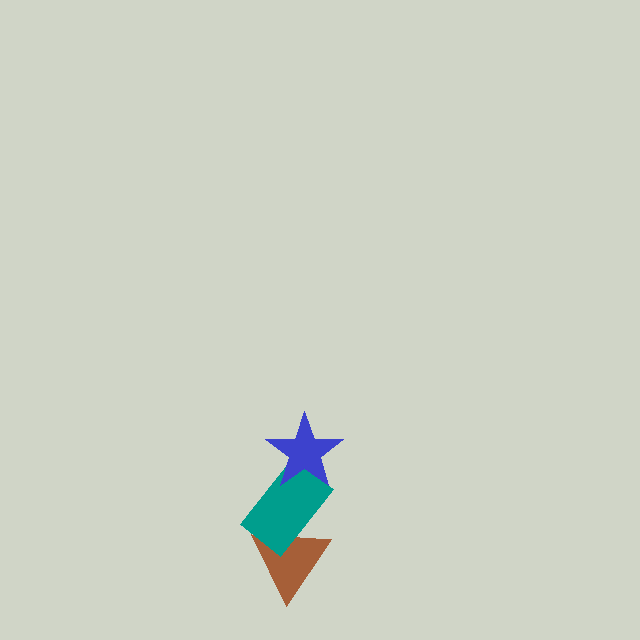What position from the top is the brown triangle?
The brown triangle is 3rd from the top.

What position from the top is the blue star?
The blue star is 1st from the top.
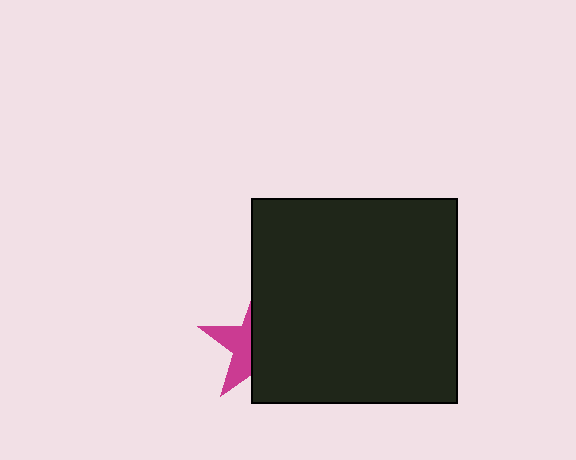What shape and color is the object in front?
The object in front is a black square.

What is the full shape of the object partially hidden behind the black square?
The partially hidden object is a magenta star.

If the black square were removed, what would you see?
You would see the complete magenta star.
******************************
| EXERCISE PROMPT |
Starting at the line that contains "If the black", copy each line exactly through the end of the listing above. Include that first line and the last one, and add nothing.

| COMPLETE ANSWER |
If the black square were removed, what would you see?
You would see the complete magenta star.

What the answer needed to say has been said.